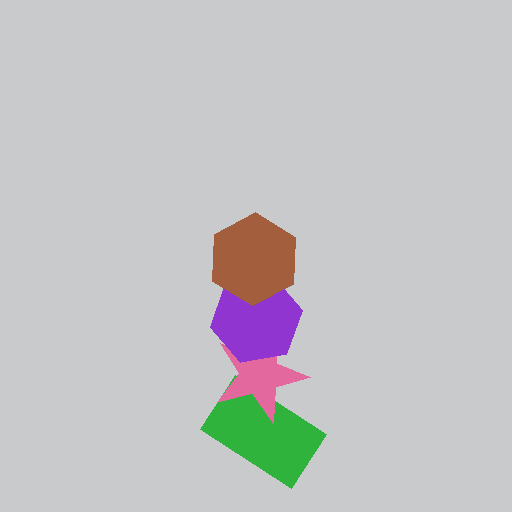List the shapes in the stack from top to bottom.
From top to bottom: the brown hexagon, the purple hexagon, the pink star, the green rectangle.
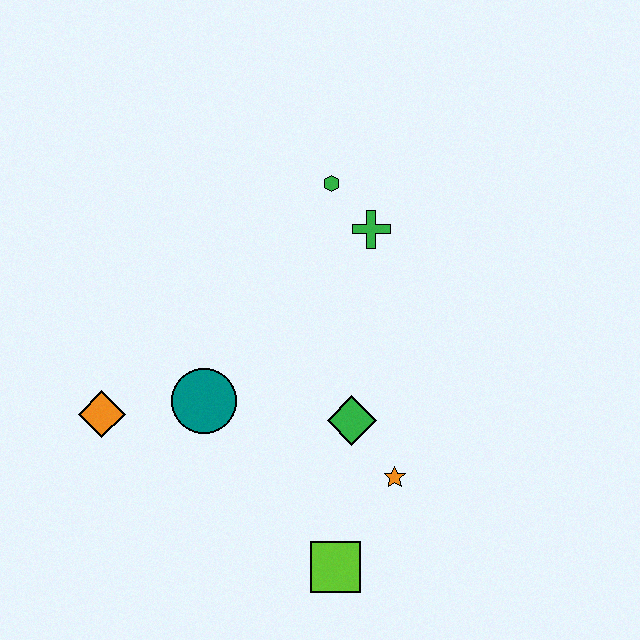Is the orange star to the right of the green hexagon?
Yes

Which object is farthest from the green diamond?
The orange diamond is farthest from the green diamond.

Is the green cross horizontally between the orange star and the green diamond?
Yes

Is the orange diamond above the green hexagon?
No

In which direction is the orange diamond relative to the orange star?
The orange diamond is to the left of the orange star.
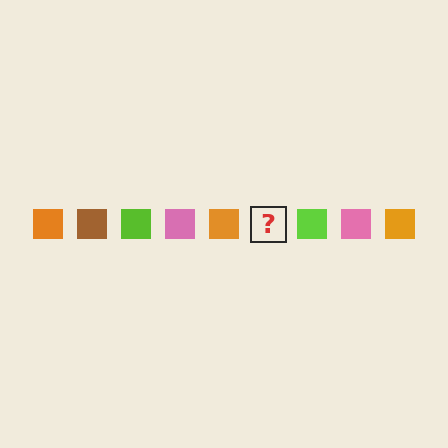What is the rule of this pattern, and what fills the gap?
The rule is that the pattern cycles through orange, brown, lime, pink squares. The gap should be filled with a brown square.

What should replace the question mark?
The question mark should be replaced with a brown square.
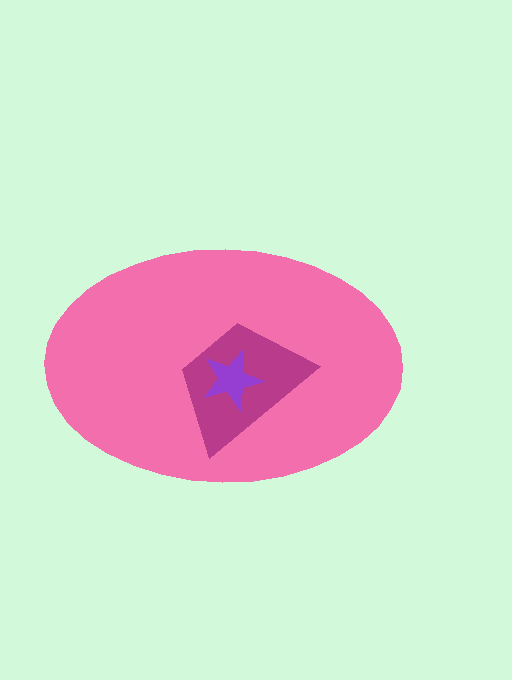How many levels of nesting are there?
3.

:::

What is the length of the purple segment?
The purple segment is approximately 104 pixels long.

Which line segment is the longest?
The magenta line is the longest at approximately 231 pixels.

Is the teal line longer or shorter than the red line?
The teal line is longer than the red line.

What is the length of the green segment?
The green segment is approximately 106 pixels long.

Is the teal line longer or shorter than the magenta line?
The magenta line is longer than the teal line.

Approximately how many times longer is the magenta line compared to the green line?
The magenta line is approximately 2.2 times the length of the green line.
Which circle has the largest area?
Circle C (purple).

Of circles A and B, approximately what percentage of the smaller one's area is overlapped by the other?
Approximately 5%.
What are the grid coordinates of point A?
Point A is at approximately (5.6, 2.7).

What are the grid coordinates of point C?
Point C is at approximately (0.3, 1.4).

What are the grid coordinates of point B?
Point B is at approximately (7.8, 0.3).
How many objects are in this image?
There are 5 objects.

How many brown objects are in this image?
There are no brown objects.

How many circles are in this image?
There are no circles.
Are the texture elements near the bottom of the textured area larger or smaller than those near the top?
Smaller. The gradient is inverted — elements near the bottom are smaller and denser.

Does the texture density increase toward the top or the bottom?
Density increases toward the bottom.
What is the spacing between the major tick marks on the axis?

:::

Start with the line that holds "What is the length of the green segment?" and finish with the line that holds "What is the spacing". Transcribe each line in between exactly, and those two as well.

▸ Full output
What is the length of the green segment?
The green segment is approximately 106 pixels long.

Is the teal line longer or shorter than the magenta line?
The magenta line is longer than the teal line.

Approximately how many times longer is the magenta line compared to the green line?
The magenta line is approximately 2.2 times the length of the green line.
Which circle has the largest area?
Circle C (purple).

Of circles A and B, approximately what percentage of the smaller one's area is overlapped by the other?
Approximately 5%.
What are the grid coordinates of point A?
Point A is at approximately (5.6, 2.7).

What are the grid coordinates of point C?
Point C is at approximately (0.3, 1.4).

What are the grid coordinates of point B?
Point B is at approximately (7.8, 0.3).
How many objects are in this image?
There are 5 objects.

How many brown objects are in this image?
There are no brown objects.

How many circles are in this image?
There are no circles.
Are the texture elements near the bottom of the textured area larger or smaller than those near the top?
Smaller. The gradient is inverted — elements near the bottom are smaller and denser.

Does the texture density increase toward the top or the bottom?
Density increases toward the bottom.
What is the spacing between the major tick marks on the axis?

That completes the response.